Generated geometry question items:
___
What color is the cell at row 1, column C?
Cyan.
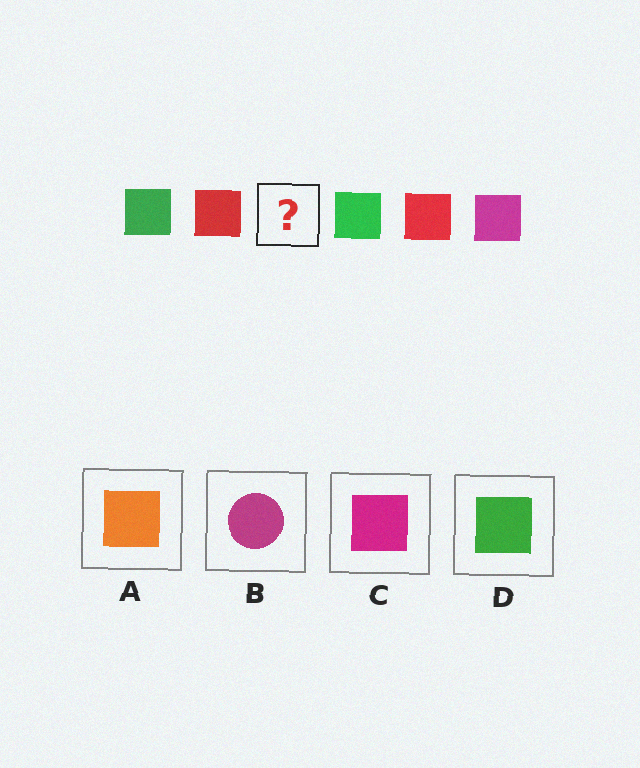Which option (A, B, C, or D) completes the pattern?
C.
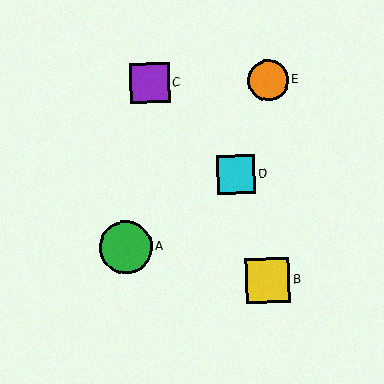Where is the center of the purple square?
The center of the purple square is at (150, 83).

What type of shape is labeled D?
Shape D is a cyan square.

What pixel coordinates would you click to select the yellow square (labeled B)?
Click at (268, 281) to select the yellow square B.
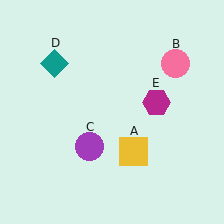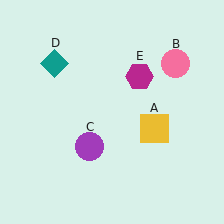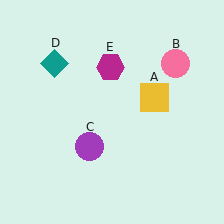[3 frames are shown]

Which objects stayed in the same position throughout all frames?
Pink circle (object B) and purple circle (object C) and teal diamond (object D) remained stationary.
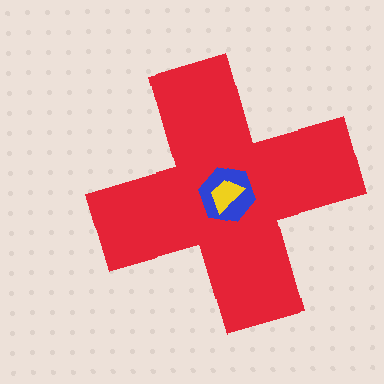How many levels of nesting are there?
3.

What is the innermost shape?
The yellow trapezoid.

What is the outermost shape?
The red cross.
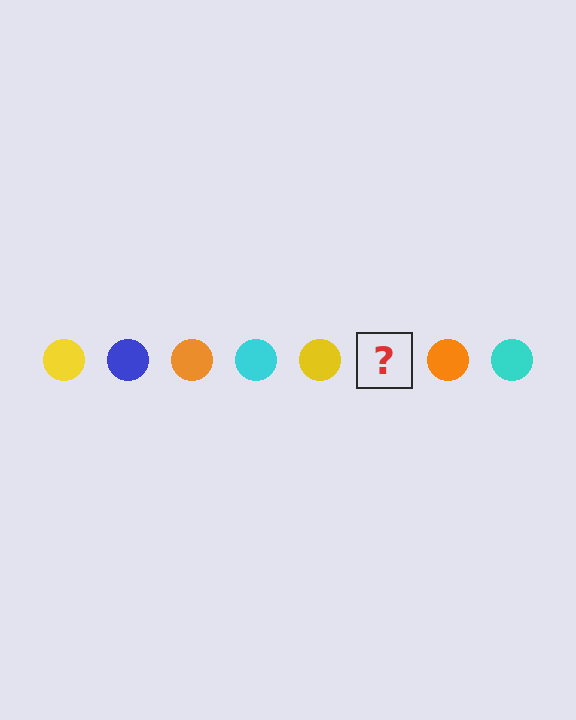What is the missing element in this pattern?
The missing element is a blue circle.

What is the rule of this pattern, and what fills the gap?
The rule is that the pattern cycles through yellow, blue, orange, cyan circles. The gap should be filled with a blue circle.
___
Make an exact copy of the records shown above, without the pictures.

Solution to this task:
What color is the cell at row 1, column C?
Cyan.
Which option (A, B, C, or D) completes the pattern?
C.
Where is the center of the purple square?
The center of the purple square is at (150, 83).

What type of shape is labeled D?
Shape D is a cyan square.

What pixel coordinates would you click to select the yellow square (labeled B)?
Click at (268, 281) to select the yellow square B.
[3 frames are shown]

Which objects stayed in the same position throughout all frames?
Pink circle (object B) and purple circle (object C) and teal diamond (object D) remained stationary.
How many levels of nesting are there?
3.

What is the innermost shape?
The yellow trapezoid.

What is the outermost shape?
The red cross.
What is the missing element in this pattern?
The missing element is a blue circle.

What is the rule of this pattern, and what fills the gap?
The rule is that the pattern cycles through yellow, blue, orange, cyan circles. The gap should be filled with a blue circle.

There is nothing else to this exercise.